--- BEGIN DATA PROVIDED ---

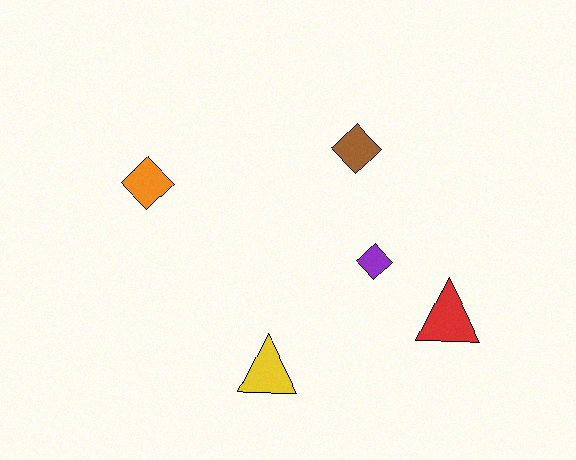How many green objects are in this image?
There are no green objects.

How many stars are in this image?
There are no stars.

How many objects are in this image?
There are 5 objects.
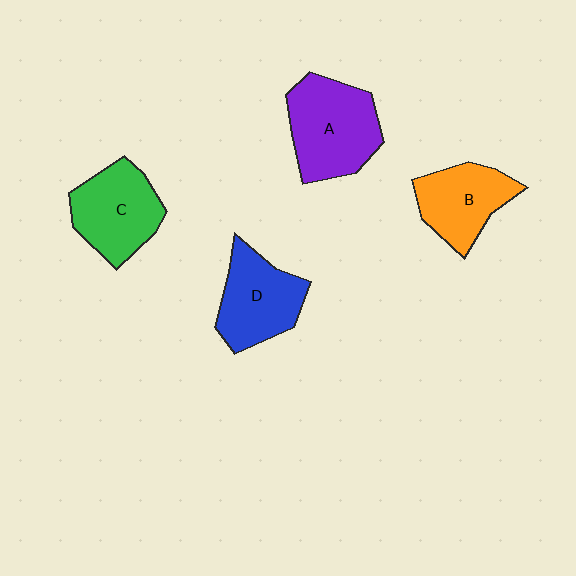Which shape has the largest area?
Shape A (purple).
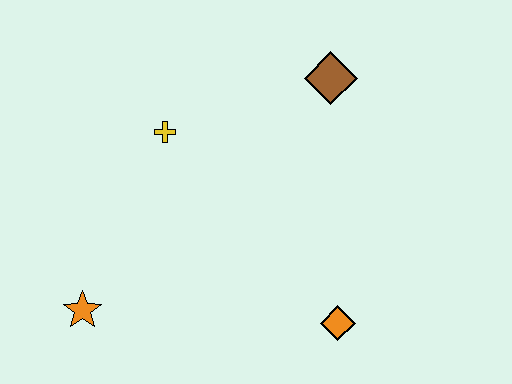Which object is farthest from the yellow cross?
The orange diamond is farthest from the yellow cross.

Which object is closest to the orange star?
The yellow cross is closest to the orange star.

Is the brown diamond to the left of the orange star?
No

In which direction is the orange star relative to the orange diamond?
The orange star is to the left of the orange diamond.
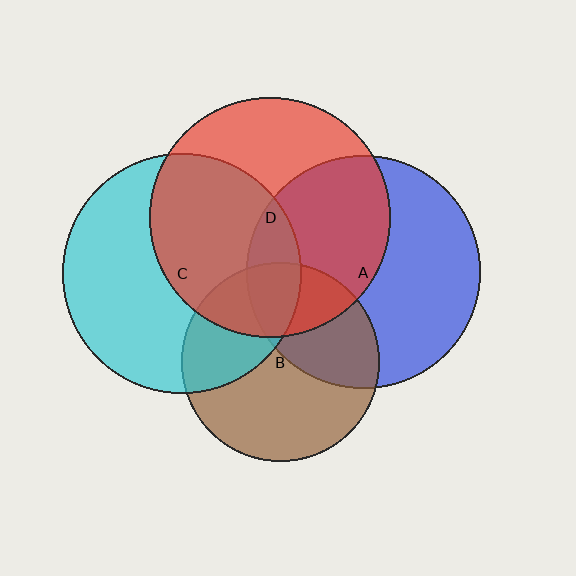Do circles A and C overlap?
Yes.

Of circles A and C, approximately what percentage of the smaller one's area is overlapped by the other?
Approximately 15%.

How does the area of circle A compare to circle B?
Approximately 1.4 times.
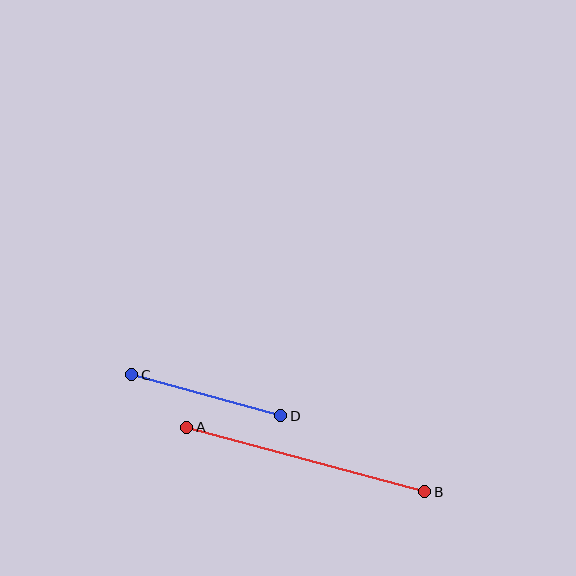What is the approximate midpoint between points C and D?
The midpoint is at approximately (206, 395) pixels.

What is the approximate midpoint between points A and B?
The midpoint is at approximately (306, 459) pixels.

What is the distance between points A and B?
The distance is approximately 246 pixels.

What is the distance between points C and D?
The distance is approximately 155 pixels.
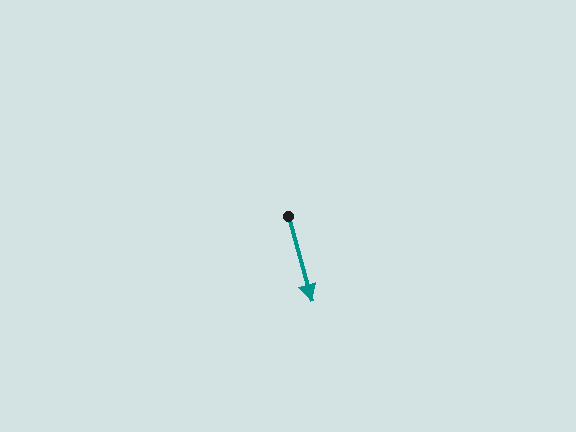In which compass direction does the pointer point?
South.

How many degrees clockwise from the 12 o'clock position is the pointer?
Approximately 165 degrees.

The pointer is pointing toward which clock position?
Roughly 5 o'clock.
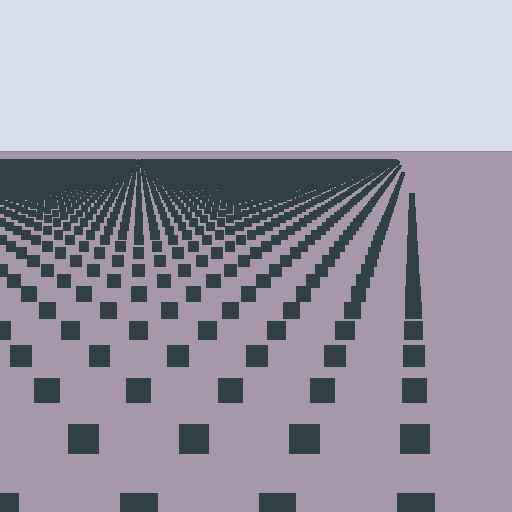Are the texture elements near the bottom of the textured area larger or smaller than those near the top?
Larger. Near the bottom, elements are closer to the viewer and appear at a bigger on-screen size.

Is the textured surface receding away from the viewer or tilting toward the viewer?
The surface is receding away from the viewer. Texture elements get smaller and denser toward the top.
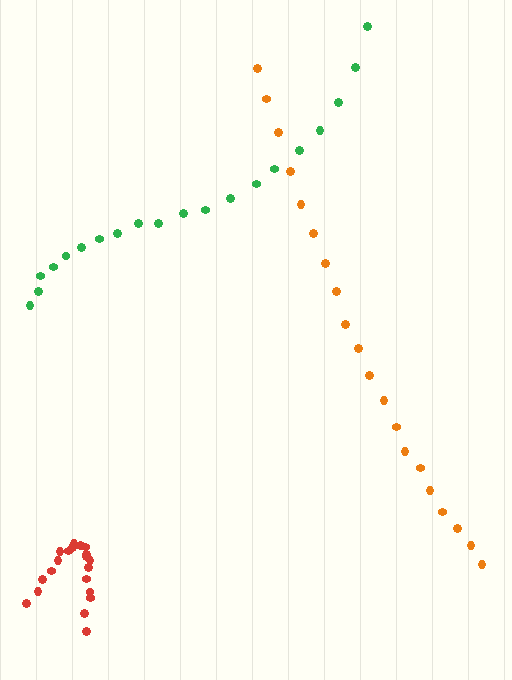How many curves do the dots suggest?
There are 3 distinct paths.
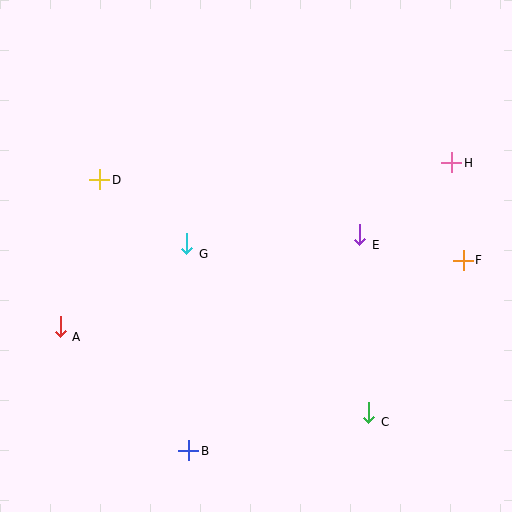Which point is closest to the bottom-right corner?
Point C is closest to the bottom-right corner.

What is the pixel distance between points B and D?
The distance between B and D is 285 pixels.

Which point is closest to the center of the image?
Point G at (187, 254) is closest to the center.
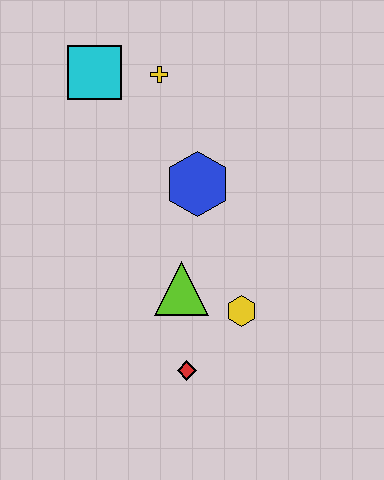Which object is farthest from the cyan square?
The red diamond is farthest from the cyan square.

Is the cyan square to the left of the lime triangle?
Yes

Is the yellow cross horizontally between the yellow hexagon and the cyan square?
Yes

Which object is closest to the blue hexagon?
The lime triangle is closest to the blue hexagon.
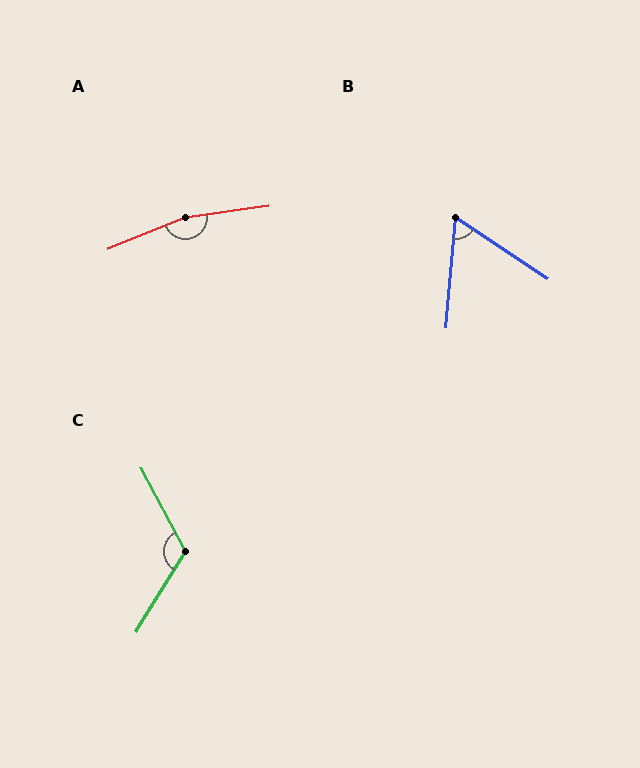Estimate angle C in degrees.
Approximately 120 degrees.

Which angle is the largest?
A, at approximately 165 degrees.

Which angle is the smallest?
B, at approximately 61 degrees.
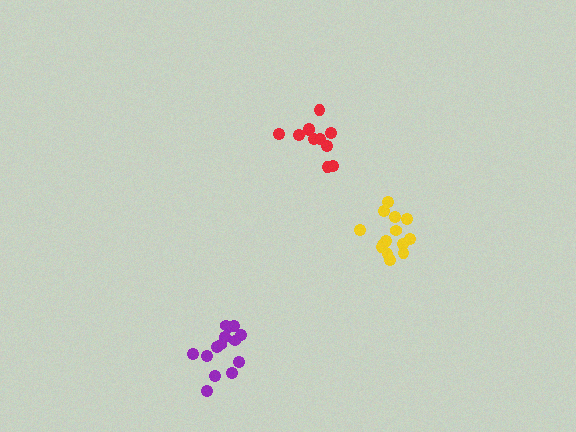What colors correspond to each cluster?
The clusters are colored: yellow, purple, red.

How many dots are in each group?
Group 1: 14 dots, Group 2: 14 dots, Group 3: 11 dots (39 total).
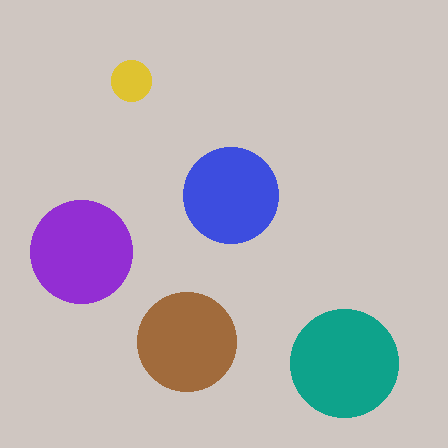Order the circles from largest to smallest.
the teal one, the purple one, the brown one, the blue one, the yellow one.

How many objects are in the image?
There are 5 objects in the image.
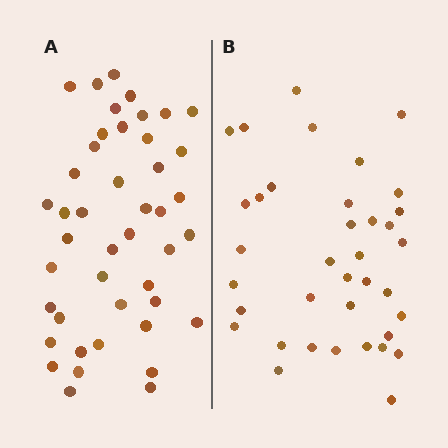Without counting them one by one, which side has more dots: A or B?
Region A (the left region) has more dots.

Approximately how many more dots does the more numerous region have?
Region A has roughly 8 or so more dots than region B.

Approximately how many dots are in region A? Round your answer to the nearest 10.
About 40 dots. (The exact count is 44, which rounds to 40.)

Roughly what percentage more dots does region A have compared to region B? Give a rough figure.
About 20% more.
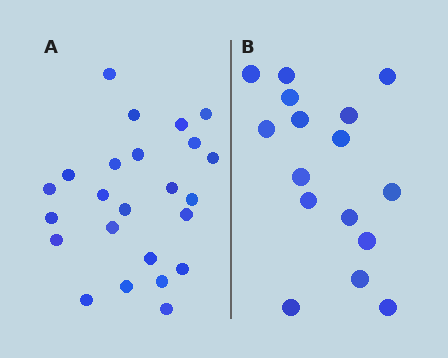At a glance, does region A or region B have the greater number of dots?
Region A (the left region) has more dots.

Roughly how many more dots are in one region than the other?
Region A has roughly 8 or so more dots than region B.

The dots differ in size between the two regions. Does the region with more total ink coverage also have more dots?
No. Region B has more total ink coverage because its dots are larger, but region A actually contains more individual dots. Total area can be misleading — the number of items is what matters here.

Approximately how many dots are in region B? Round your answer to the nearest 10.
About 20 dots. (The exact count is 16, which rounds to 20.)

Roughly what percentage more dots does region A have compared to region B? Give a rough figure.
About 50% more.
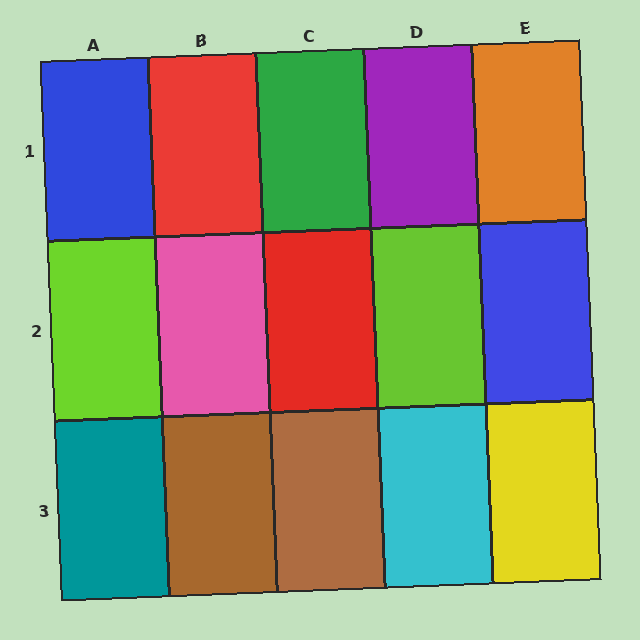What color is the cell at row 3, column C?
Brown.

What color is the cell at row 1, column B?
Red.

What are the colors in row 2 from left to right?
Lime, pink, red, lime, blue.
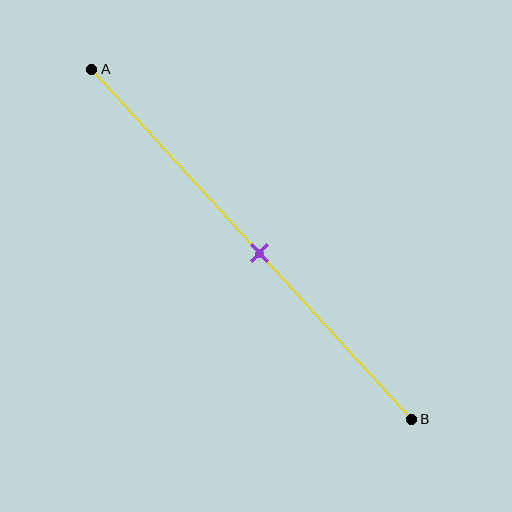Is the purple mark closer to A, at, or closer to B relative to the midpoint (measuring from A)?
The purple mark is approximately at the midpoint of segment AB.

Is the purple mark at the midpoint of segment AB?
Yes, the mark is approximately at the midpoint.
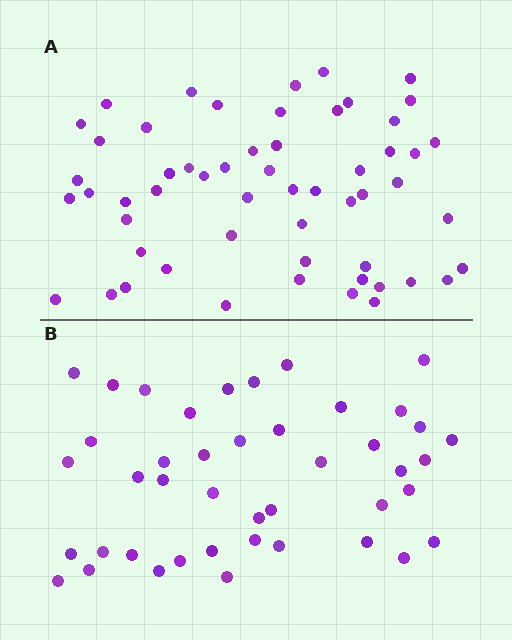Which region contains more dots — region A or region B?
Region A (the top region) has more dots.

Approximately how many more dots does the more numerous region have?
Region A has approximately 15 more dots than region B.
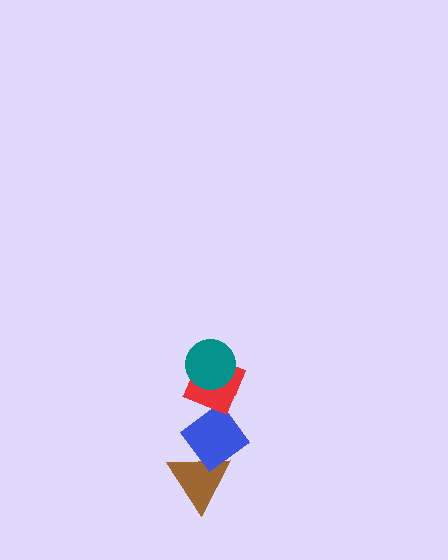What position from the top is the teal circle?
The teal circle is 1st from the top.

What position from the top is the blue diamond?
The blue diamond is 3rd from the top.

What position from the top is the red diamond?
The red diamond is 2nd from the top.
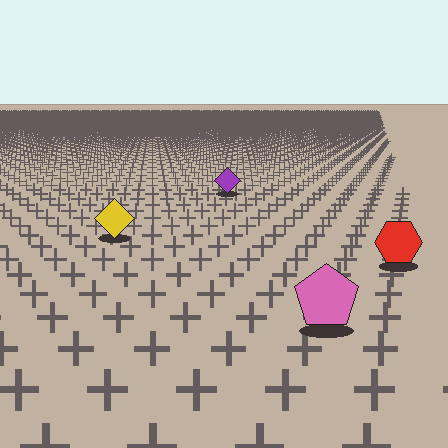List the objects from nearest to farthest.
From nearest to farthest: the pink pentagon, the red hexagon, the yellow diamond, the purple diamond.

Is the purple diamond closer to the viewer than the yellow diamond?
No. The yellow diamond is closer — you can tell from the texture gradient: the ground texture is coarser near it.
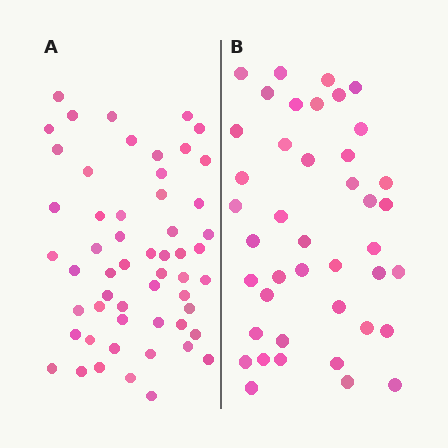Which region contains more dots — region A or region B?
Region A (the left region) has more dots.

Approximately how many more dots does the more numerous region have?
Region A has approximately 15 more dots than region B.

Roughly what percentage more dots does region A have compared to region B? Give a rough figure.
About 30% more.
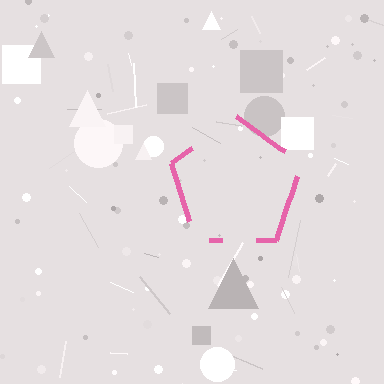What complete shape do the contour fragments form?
The contour fragments form a pentagon.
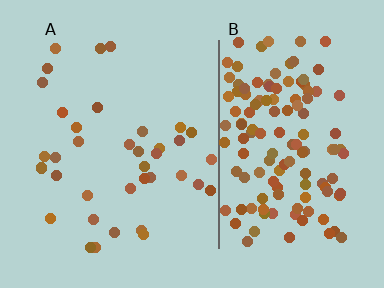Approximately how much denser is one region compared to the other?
Approximately 3.7× — region B over region A.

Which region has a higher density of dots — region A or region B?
B (the right).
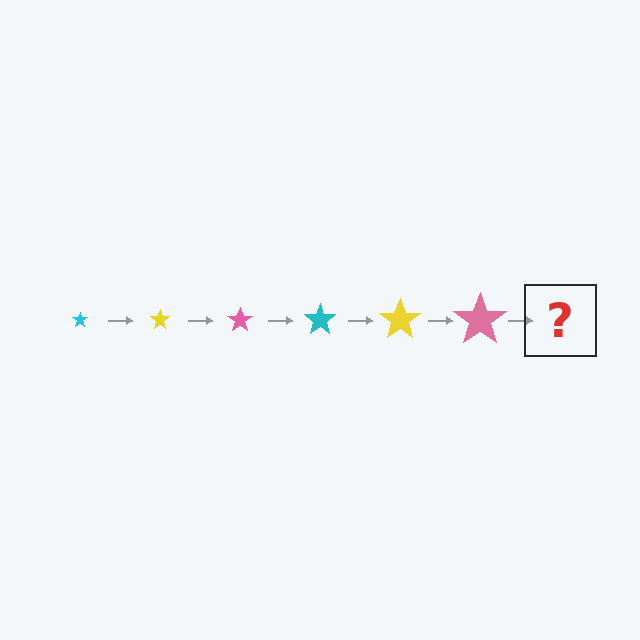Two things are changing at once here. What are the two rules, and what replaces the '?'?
The two rules are that the star grows larger each step and the color cycles through cyan, yellow, and pink. The '?' should be a cyan star, larger than the previous one.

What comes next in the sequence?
The next element should be a cyan star, larger than the previous one.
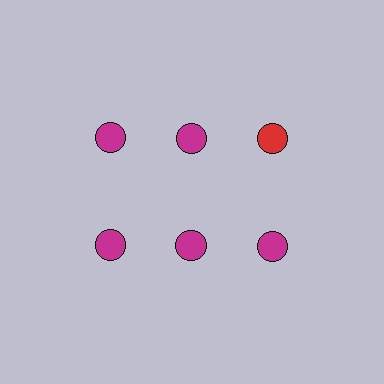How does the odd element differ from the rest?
It has a different color: red instead of magenta.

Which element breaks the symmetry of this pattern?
The red circle in the top row, rightmost column breaks the symmetry. All other shapes are magenta circles.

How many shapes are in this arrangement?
There are 6 shapes arranged in a grid pattern.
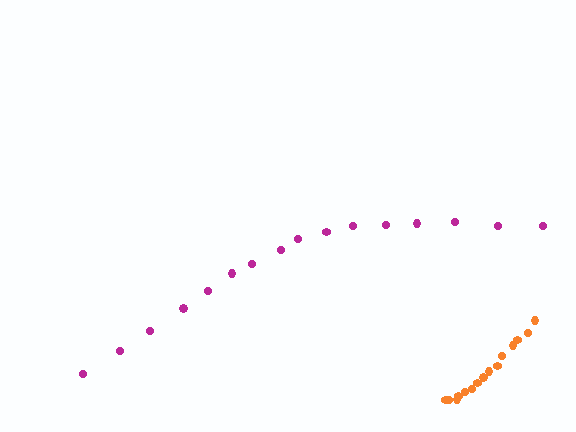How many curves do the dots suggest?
There are 2 distinct paths.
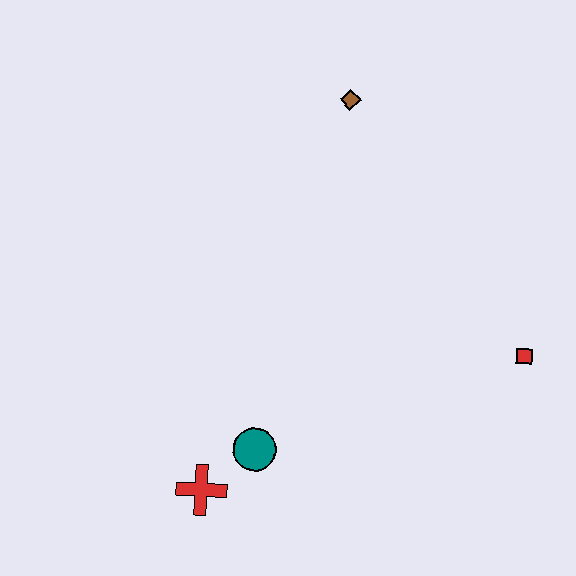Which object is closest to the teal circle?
The red cross is closest to the teal circle.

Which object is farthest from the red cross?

--- END DATA PROVIDED ---

- [WORK TO DO]
Only the lines from the one containing "How does the odd" through the last line of the entries above belong in the copy; reproduce them exactly and drop every picture.

- [ANSWER IN FULL]
How does the odd element differ from the rest?
It has a different color: red instead of magenta.

Which element breaks the symmetry of this pattern?
The red circle in the top row, rightmost column breaks the symmetry. All other shapes are magenta circles.

How many shapes are in this arrangement?
There are 6 shapes arranged in a grid pattern.
How many curves do the dots suggest?
There are 2 distinct paths.
Which object is closest to the teal circle?
The red cross is closest to the teal circle.

Which object is farthest from the red cross?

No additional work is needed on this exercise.